* [Exercise details]:
In the entries that follow, locate the line with "Is the purple", then restate that line and all later lines exactly as they appear, leaving pictures out.

::: Material shown :::

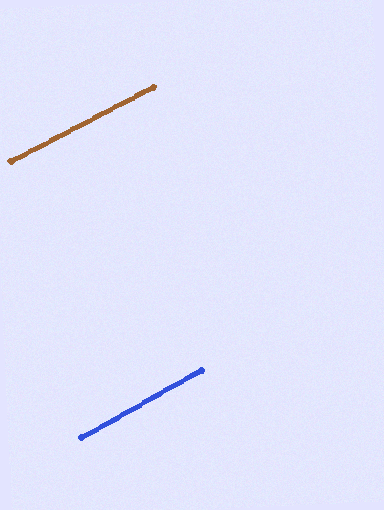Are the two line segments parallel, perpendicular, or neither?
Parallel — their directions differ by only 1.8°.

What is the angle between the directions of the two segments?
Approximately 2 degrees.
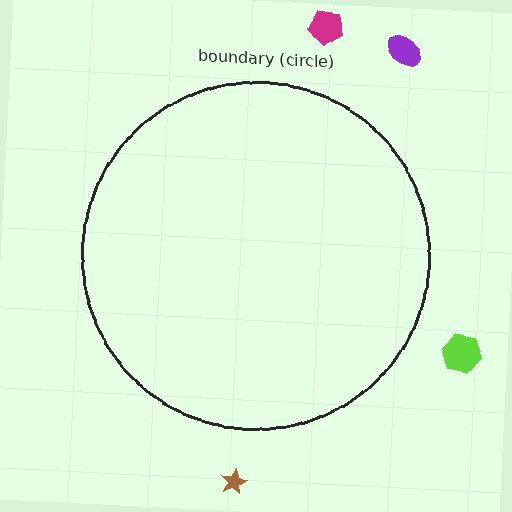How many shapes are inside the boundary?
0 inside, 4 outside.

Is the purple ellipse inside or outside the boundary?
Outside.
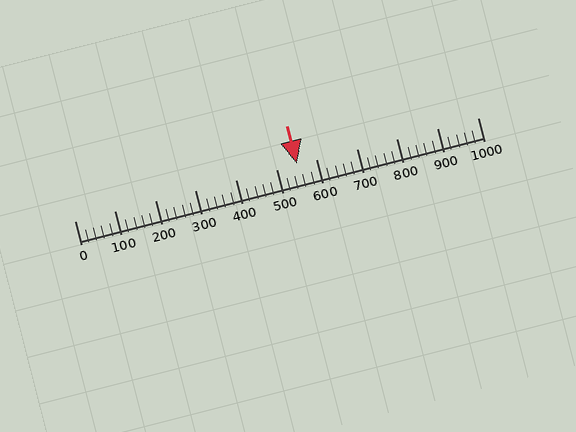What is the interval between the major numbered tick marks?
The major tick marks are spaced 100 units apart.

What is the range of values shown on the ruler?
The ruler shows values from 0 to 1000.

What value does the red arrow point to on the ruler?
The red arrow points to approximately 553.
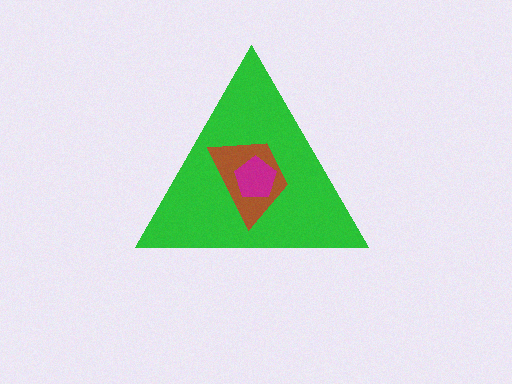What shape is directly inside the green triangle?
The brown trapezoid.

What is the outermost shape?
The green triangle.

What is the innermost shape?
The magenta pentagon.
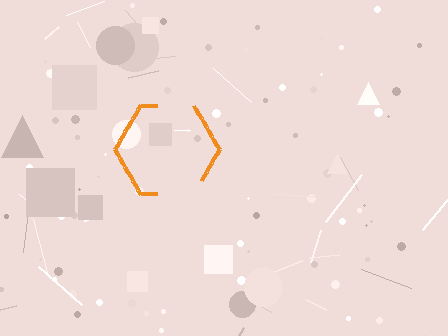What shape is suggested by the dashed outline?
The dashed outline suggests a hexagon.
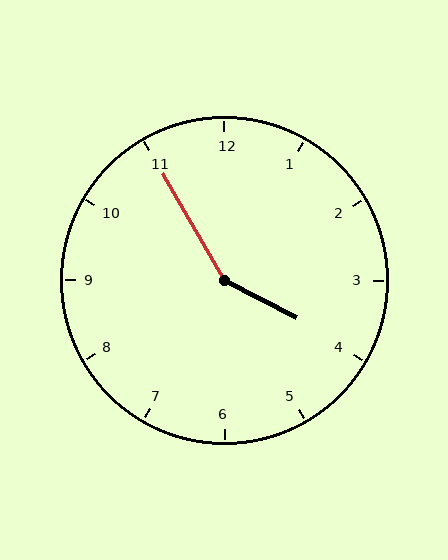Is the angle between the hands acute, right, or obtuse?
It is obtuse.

:::

* [Reply to the exercise]:
Is the purple ellipse inside or outside the boundary?
Outside.
What is the interval between the major numbered tick marks?
The major tick marks are spaced 100 units apart.

What is the range of values shown on the ruler?
The ruler shows values from 0 to 1000.

What value does the red arrow point to on the ruler?
The red arrow points to approximately 553.
What shape is directly inside the green triangle?
The brown trapezoid.

What is the outermost shape?
The green triangle.

What is the innermost shape?
The magenta pentagon.
What shape is suggested by the dashed outline?
The dashed outline suggests a hexagon.
Is the angle between the hands acute, right, or obtuse?
It is obtuse.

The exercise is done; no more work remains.